── Provided information
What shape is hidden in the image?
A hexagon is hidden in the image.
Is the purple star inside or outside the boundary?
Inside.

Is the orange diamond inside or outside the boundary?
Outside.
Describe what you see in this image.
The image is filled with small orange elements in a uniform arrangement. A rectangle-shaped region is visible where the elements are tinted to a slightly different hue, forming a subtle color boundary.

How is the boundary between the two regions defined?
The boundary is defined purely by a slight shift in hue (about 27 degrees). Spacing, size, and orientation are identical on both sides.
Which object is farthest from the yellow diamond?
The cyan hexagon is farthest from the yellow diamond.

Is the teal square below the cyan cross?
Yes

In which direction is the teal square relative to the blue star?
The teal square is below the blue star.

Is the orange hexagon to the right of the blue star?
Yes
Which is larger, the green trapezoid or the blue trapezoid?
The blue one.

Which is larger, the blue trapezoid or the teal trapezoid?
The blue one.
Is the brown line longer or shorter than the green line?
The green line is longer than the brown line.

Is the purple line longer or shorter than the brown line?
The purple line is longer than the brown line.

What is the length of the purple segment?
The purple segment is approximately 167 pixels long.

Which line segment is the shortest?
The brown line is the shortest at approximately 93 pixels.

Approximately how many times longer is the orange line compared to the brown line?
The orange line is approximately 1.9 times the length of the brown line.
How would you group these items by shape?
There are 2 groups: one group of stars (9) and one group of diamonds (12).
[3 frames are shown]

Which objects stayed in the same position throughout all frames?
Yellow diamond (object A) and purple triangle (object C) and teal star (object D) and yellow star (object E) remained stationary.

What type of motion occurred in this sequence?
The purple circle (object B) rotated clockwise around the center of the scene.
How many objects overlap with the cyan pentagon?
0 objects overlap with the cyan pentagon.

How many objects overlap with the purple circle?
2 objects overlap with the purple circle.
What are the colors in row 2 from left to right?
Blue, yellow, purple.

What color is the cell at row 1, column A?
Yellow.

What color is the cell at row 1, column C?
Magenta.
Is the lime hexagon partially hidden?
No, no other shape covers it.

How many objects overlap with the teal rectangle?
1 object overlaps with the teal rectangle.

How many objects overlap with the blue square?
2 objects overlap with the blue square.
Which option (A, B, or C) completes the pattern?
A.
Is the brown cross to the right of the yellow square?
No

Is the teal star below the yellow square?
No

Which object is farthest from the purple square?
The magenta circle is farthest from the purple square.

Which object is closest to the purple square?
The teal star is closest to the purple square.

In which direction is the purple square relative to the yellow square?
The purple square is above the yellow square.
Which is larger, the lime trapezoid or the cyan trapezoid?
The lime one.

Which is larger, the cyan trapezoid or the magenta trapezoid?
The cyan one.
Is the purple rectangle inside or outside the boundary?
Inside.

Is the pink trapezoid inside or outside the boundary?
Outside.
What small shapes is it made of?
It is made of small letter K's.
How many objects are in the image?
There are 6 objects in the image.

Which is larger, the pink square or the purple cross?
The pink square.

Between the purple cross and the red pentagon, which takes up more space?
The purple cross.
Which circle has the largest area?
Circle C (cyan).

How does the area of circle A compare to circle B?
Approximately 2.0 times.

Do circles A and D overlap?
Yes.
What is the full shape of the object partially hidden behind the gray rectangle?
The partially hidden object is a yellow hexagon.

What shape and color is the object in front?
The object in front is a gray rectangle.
────
### [Objective]
Quote all the records. Keep every word exact.

### [Written response]
What shape is hidden in the image?
A hexagon is hidden in the image.
Is the purple star inside or outside the boundary?
Inside.

Is the orange diamond inside or outside the boundary?
Outside.
Describe what you see in this image.
The image is filled with small orange elements in a uniform arrangement. A rectangle-shaped region is visible where the elements are tinted to a slightly different hue, forming a subtle color boundary.

How is the boundary between the two regions defined?
The boundary is defined purely by a slight shift in hue (about 27 degrees). Spacing, size, and orientation are identical on both sides.
Which object is farthest from the yellow diamond?
The cyan hexagon is farthest from the yellow diamond.

Is the teal square below the cyan cross?
Yes

In which direction is the teal square relative to the blue star?
The teal square is below the blue star.

Is the orange hexagon to the right of the blue star?
Yes
Which is larger, the green trapezoid or the blue trapezoid?
The blue one.

Which is larger, the blue trapezoid or the teal trapezoid?
The blue one.
Is the brown line longer or shorter than the green line?
The green line is longer than the brown line.

Is the purple line longer or shorter than the brown line?
The purple line is longer than the brown line.

What is the length of the purple segment?
The purple segment is approximately 167 pixels long.

Which line segment is the shortest?
The brown line is the shortest at approximately 93 pixels.

Approximately how many times longer is the orange line compared to the brown line?
The orange line is approximately 1.9 times the length of the brown line.
How would you group these items by shape?
There are 2 groups: one group of stars (9) and one group of diamonds (12).
[3 frames are shown]

Which objects stayed in the same position throughout all frames?
Yellow diamond (object A) and purple triangle (object C) and teal star (object D) and yellow star (object E) remained stationary.

What type of motion occurred in this sequence?
The purple circle (object B) rotated clockwise around the center of the scene.
How many objects overlap with the cyan pentagon?
0 objects overlap with the cyan pentagon.

How many objects overlap with the purple circle?
2 objects overlap with the purple circle.
What are the colors in row 2 from left to right?
Blue, yellow, purple.

What color is the cell at row 1, column A?
Yellow.

What color is the cell at row 1, column C?
Magenta.
Is the lime hexagon partially hidden?
No, no other shape covers it.

How many objects overlap with the teal rectangle?
1 object overlaps with the teal rectangle.

How many objects overlap with the blue square?
2 objects overlap with the blue square.
Which option (A, B, or C) completes the pattern?
A.
Is the brown cross to the right of the yellow square?
No

Is the teal star below the yellow square?
No

Which object is farthest from the purple square?
The magenta circle is farthest from the purple square.

Which object is closest to the purple square?
The teal star is closest to the purple square.

In which direction is the purple square relative to the yellow square?
The purple square is above the yellow square.
Which is larger, the lime trapezoid or the cyan trapezoid?
The lime one.

Which is larger, the cyan trapezoid or the magenta trapezoid?
The cyan one.
Is the purple rectangle inside or outside the boundary?
Inside.

Is the pink trapezoid inside or outside the boundary?
Outside.
What small shapes is it made of?
It is made of small letter K's.
How many objects are in the image?
There are 6 objects in the image.

Which is larger, the pink square or the purple cross?
The pink square.

Between the purple cross and the red pentagon, which takes up more space?
The purple cross.
Which circle has the largest area?
Circle C (cyan).

How does the area of circle A compare to circle B?
Approximately 2.0 times.

Do circles A and D overlap?
Yes.
What is the full shape of the object partially hidden behind the gray rectangle?
The partially hidden object is a yellow hexagon.

What shape and color is the object in front?
The object in front is a gray rectangle.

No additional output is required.